# START OF TASK MATERIAL
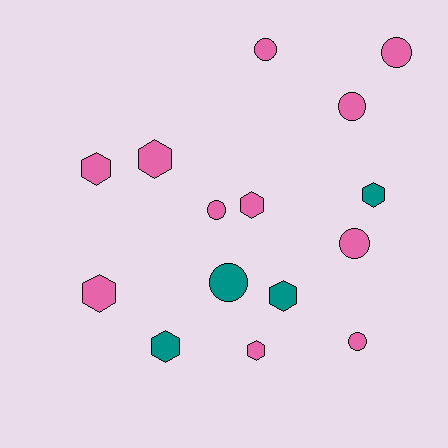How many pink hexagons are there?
There are 5 pink hexagons.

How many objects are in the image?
There are 15 objects.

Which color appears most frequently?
Pink, with 11 objects.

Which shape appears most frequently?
Hexagon, with 8 objects.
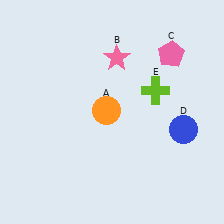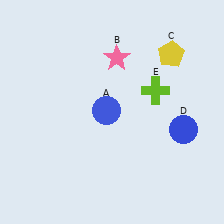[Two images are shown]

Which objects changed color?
A changed from orange to blue. C changed from pink to yellow.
# END OF TASK MATERIAL
Drop the images and repeat the data exactly.

How many pink hexagons are there?
There are 5 pink hexagons.

How many objects are in the image?
There are 15 objects.

Which color appears most frequently?
Pink, with 11 objects.

Which shape appears most frequently?
Hexagon, with 8 objects.
[Two images are shown]

Which objects changed color?
A changed from orange to blue. C changed from pink to yellow.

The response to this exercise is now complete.